**** Data

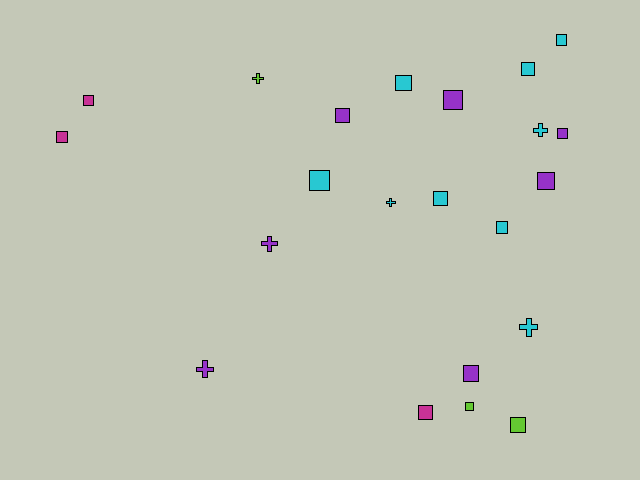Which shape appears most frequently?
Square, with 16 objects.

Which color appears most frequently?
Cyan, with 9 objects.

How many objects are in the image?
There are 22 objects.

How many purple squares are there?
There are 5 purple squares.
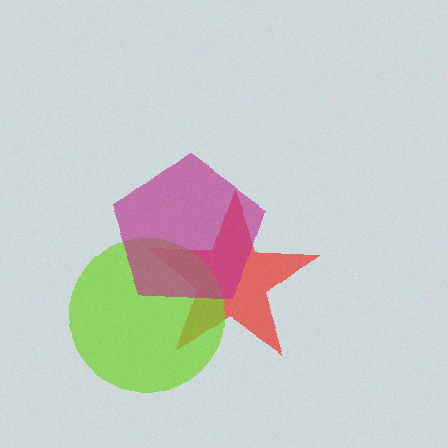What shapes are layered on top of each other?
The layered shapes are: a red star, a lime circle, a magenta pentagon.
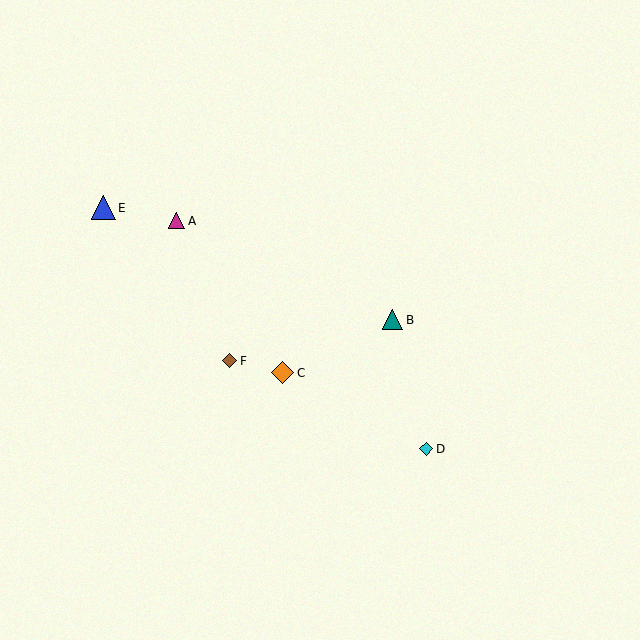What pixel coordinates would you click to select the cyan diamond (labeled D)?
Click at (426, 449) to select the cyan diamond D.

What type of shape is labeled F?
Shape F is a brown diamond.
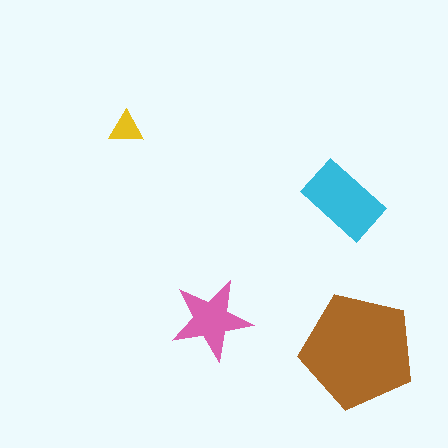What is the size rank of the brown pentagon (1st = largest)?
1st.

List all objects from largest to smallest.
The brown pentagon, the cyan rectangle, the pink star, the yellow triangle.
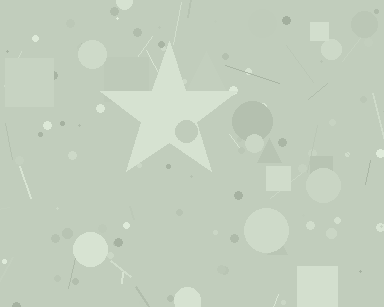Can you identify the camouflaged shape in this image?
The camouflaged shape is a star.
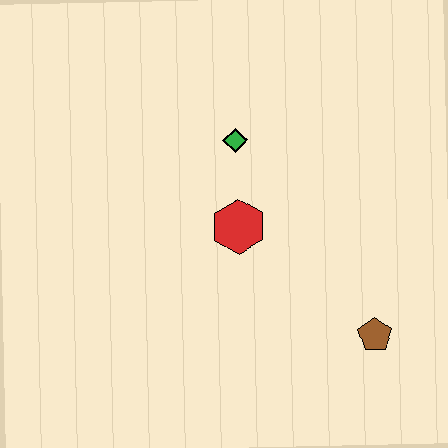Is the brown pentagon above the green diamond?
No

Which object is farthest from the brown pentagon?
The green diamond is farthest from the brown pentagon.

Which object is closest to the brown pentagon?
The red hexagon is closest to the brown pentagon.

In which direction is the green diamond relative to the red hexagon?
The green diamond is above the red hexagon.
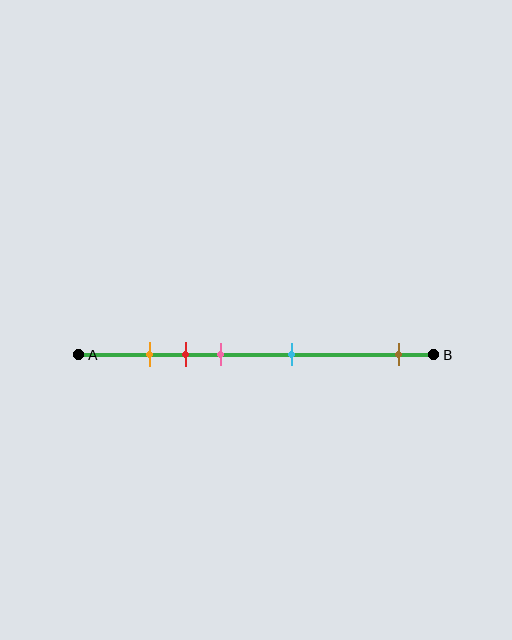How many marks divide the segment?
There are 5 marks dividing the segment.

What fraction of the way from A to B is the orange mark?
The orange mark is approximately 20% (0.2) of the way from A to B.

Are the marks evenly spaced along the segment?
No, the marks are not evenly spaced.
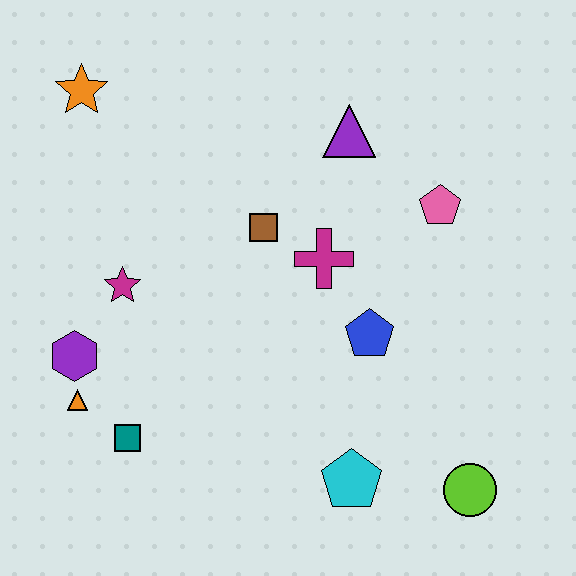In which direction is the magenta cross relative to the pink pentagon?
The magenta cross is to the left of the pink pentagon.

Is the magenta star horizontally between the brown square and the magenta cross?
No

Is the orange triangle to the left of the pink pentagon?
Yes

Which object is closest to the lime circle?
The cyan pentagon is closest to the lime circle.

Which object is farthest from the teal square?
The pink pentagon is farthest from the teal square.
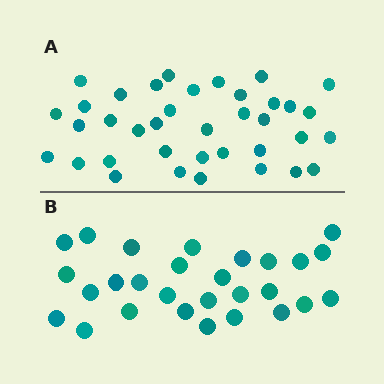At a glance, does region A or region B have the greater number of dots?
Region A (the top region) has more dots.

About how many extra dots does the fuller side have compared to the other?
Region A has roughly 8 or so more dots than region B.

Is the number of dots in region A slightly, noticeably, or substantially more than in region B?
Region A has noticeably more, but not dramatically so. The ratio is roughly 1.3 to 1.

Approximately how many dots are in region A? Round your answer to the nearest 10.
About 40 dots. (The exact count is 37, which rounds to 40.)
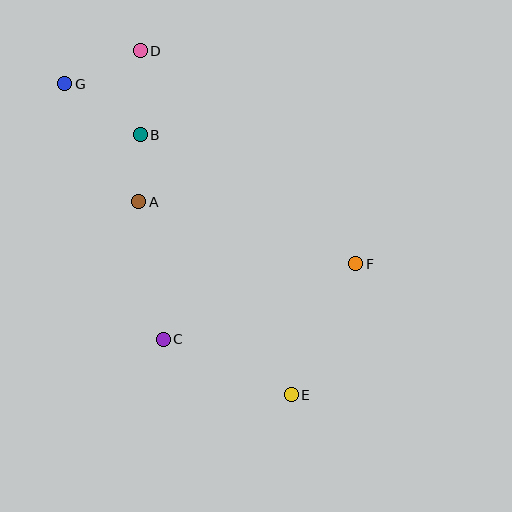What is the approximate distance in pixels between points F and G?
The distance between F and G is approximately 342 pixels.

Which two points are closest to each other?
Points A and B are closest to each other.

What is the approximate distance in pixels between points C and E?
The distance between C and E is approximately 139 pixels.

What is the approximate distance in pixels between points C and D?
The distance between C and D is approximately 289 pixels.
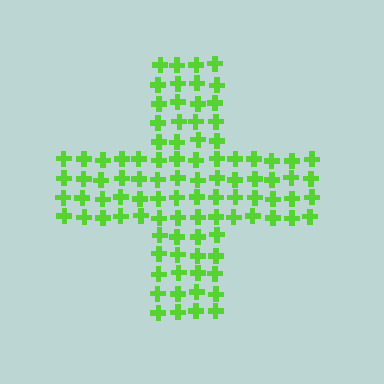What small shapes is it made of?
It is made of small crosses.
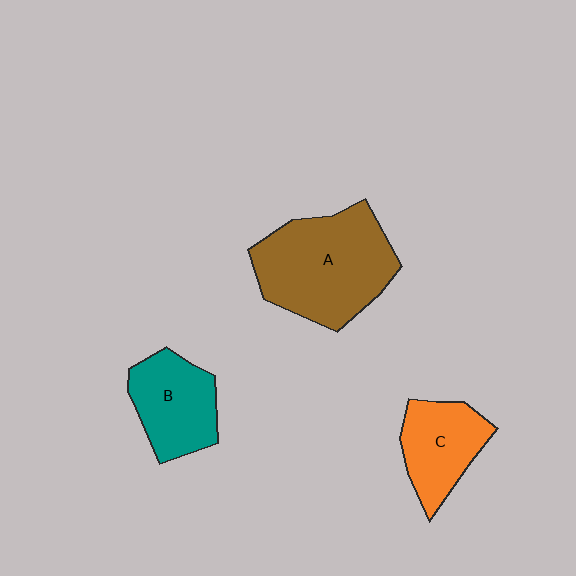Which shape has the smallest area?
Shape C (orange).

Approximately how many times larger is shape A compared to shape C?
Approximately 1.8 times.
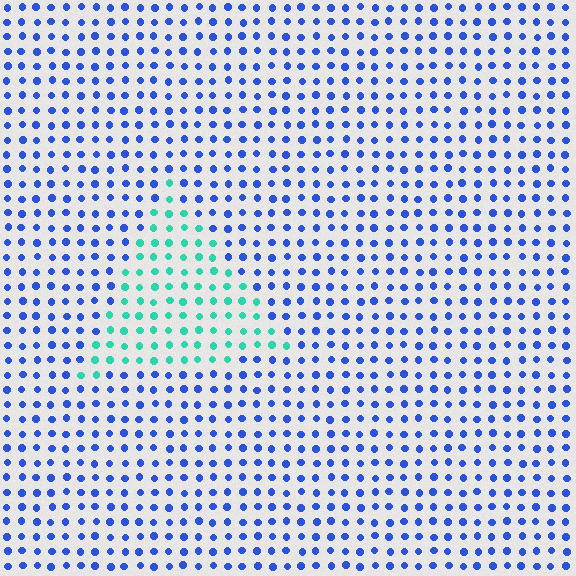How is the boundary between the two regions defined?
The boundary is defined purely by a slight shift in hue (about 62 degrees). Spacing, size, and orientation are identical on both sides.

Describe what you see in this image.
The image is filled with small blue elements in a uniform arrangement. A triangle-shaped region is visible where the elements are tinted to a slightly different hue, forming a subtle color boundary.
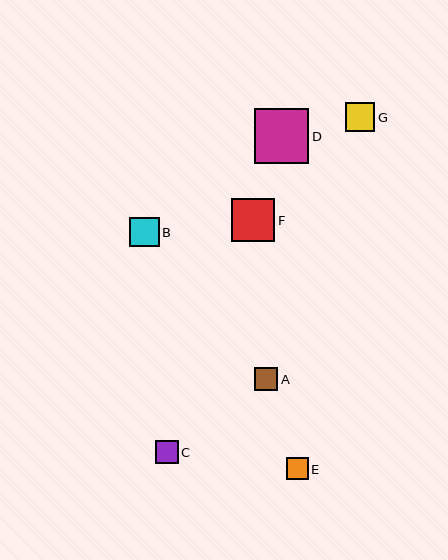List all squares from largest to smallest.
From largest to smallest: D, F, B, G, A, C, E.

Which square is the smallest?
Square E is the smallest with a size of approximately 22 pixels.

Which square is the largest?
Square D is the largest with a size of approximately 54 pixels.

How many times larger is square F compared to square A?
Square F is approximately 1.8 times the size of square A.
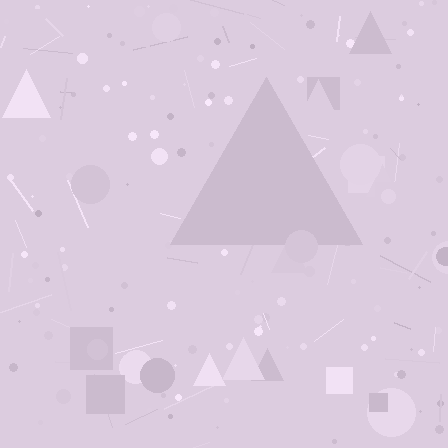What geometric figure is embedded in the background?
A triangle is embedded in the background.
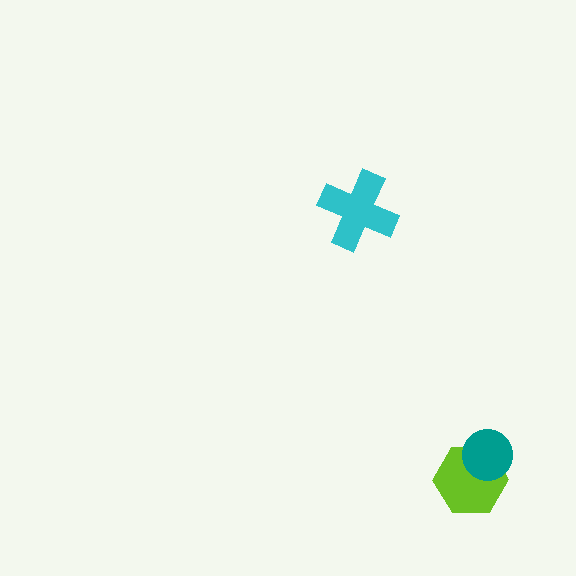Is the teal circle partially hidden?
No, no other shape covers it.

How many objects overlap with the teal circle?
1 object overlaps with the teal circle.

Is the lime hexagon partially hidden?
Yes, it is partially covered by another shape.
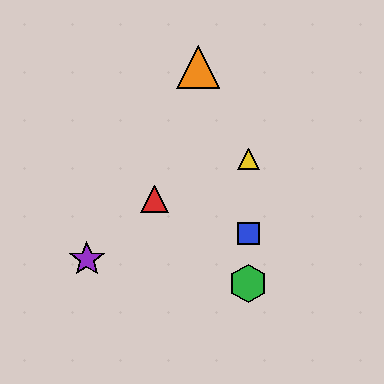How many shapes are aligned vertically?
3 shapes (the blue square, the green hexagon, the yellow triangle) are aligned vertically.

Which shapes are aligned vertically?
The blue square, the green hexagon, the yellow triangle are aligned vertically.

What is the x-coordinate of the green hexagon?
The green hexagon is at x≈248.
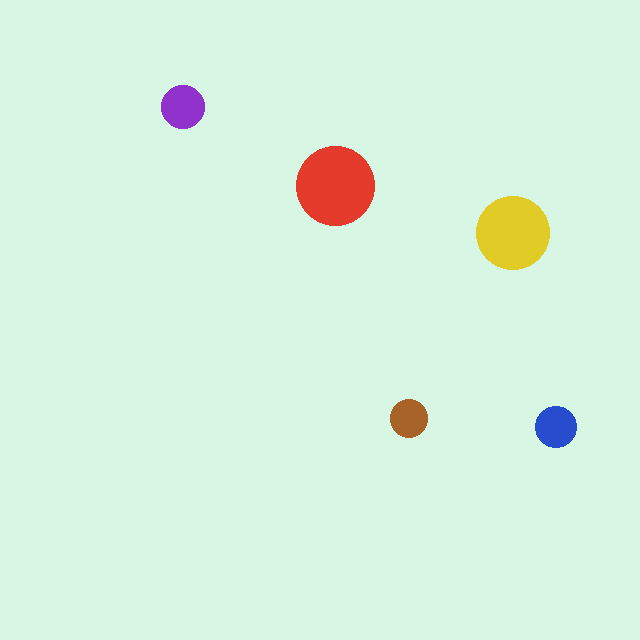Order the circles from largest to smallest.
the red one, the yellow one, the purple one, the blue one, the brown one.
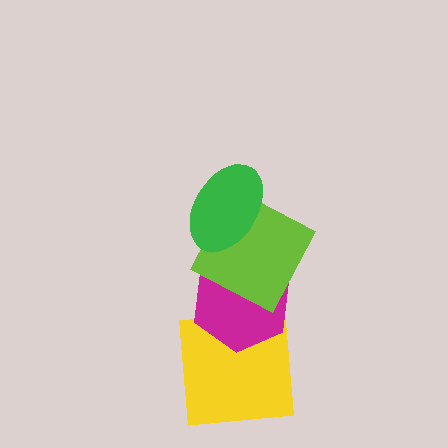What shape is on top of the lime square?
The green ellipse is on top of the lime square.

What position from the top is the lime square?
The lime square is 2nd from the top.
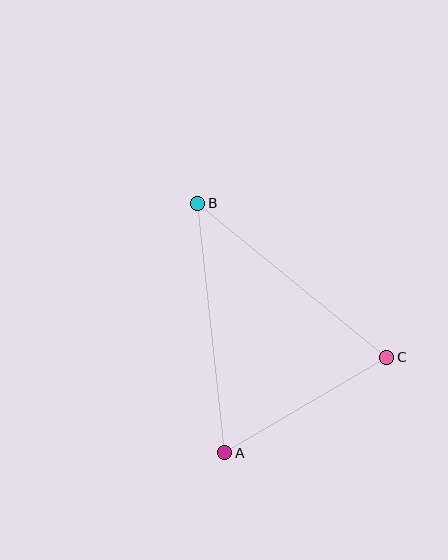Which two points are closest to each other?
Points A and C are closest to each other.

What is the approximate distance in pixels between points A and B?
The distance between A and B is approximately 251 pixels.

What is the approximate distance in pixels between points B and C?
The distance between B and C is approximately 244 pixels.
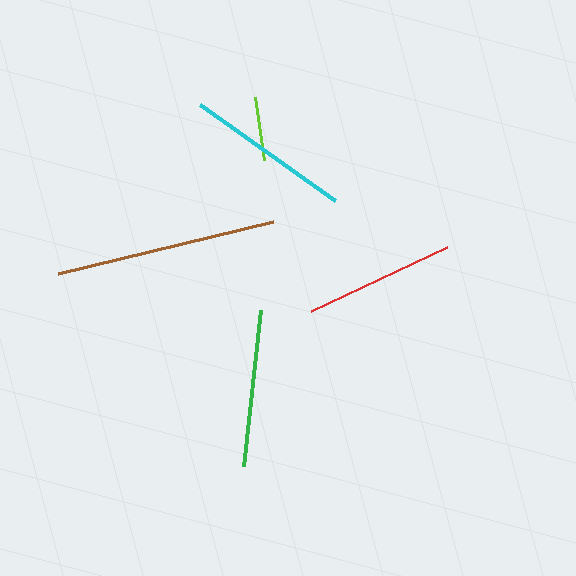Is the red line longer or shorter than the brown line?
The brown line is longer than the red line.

********

What you have to do
Make an exact copy of all the material, but keep the pictures out of it.

Result below
Which shape appears most frequently?
Square, with 16 objects.

Which color appears most frequently?
Cyan, with 9 objects.

How many objects are in the image?
There are 22 objects.

How many purple squares are there?
There are 5 purple squares.
What shapes are layered on top of each other?
The layered shapes are: a red star, a lime circle, a magenta pentagon.
What pixel coordinates would you click to select the cyan diamond (labeled D)?
Click at (426, 449) to select the cyan diamond D.

What type of shape is labeled F?
Shape F is a brown diamond.
What is the size rank of the brown pentagon (1st = largest)?
1st.

List all objects from largest to smallest.
The brown pentagon, the cyan rectangle, the pink star, the yellow triangle.
Can you identify the camouflaged shape in this image?
The camouflaged shape is a star.
Is the brown pentagon above the green diamond?
No

Which object is farthest from the brown pentagon?
The green diamond is farthest from the brown pentagon.

Which object is closest to the brown pentagon?
The red hexagon is closest to the brown pentagon.

In which direction is the green diamond relative to the red hexagon?
The green diamond is above the red hexagon.
How many marks divide the segment?
There are 5 marks dividing the segment.

What fraction of the way from A to B is the orange mark?
The orange mark is approximately 20% (0.2) of the way from A to B.

Are the marks evenly spaced along the segment?
No, the marks are not evenly spaced.
In which direction is the magenta cross relative to the pink pentagon?
The magenta cross is to the left of the pink pentagon.

Is the magenta star horizontally between the brown square and the magenta cross?
No

Is the orange triangle to the left of the pink pentagon?
Yes

Which object is closest to the lime circle?
The cyan pentagon is closest to the lime circle.

Which object is farthest from the teal square?
The pink pentagon is farthest from the teal square.
At a glance, does region A or region B have the greater number of dots?
Region A (the top region) has more dots.

About how many extra dots does the fuller side have compared to the other?
Region A has roughly 8 or so more dots than region B.

Is the number of dots in region A slightly, noticeably, or substantially more than in region B?
Region A has noticeably more, but not dramatically so. The ratio is roughly 1.3 to 1.

Approximately how many dots are in region A? Round your answer to the nearest 10.
About 40 dots. (The exact count is 37, which rounds to 40.)
What is the approximate distance in pixels between points F and G?
The distance between F and G is approximately 342 pixels.

Which two points are closest to each other?
Points A and B are closest to each other.

What is the approximate distance in pixels between points C and E?
The distance between C and E is approximately 139 pixels.

What is the approximate distance in pixels between points C and D?
The distance between C and D is approximately 289 pixels.
What small shapes is it made of?
It is made of small crosses.
Which shape has the smallest area?
Shape C (orange).

Approximately how many times larger is shape A compared to shape C?
Approximately 1.8 times.
How is the boundary between the two regions defined?
The boundary is defined purely by a slight shift in hue (about 62 degrees). Spacing, size, and orientation are identical on both sides.

Describe what you see in this image.
The image is filled with small blue elements in a uniform arrangement. A triangle-shaped region is visible where the elements are tinted to a slightly different hue, forming a subtle color boundary.
List all squares from largest to smallest.
From largest to smallest: D, F, B, G, A, C, E.

Which square is the smallest?
Square E is the smallest with a size of approximately 22 pixels.

Which square is the largest?
Square D is the largest with a size of approximately 54 pixels.

How many times larger is square F compared to square A?
Square F is approximately 1.8 times the size of square A.
What geometric figure is embedded in the background?
A triangle is embedded in the background.
Is the teal circle partially hidden?
No, no other shape covers it.

How many objects overlap with the teal circle?
1 object overlaps with the teal circle.

Is the lime hexagon partially hidden?
Yes, it is partially covered by another shape.
How many shapes are aligned vertically?
3 shapes (the blue square, the green hexagon, the yellow triangle) are aligned vertically.

Which shapes are aligned vertically?
The blue square, the green hexagon, the yellow triangle are aligned vertically.

What is the x-coordinate of the green hexagon?
The green hexagon is at x≈248.
Order the circles from largest to smallest.
the red one, the yellow one, the purple one, the blue one, the brown one.
What shape is on top of the lime square?
The green ellipse is on top of the lime square.

What position from the top is the lime square?
The lime square is 2nd from the top.
Which two points are closest to each other?
Points A and C are closest to each other.

What is the approximate distance in pixels between points A and B?
The distance between A and B is approximately 251 pixels.

What is the approximate distance in pixels between points B and C?
The distance between B and C is approximately 244 pixels.
Is the red line longer or shorter than the brown line?
The brown line is longer than the red line.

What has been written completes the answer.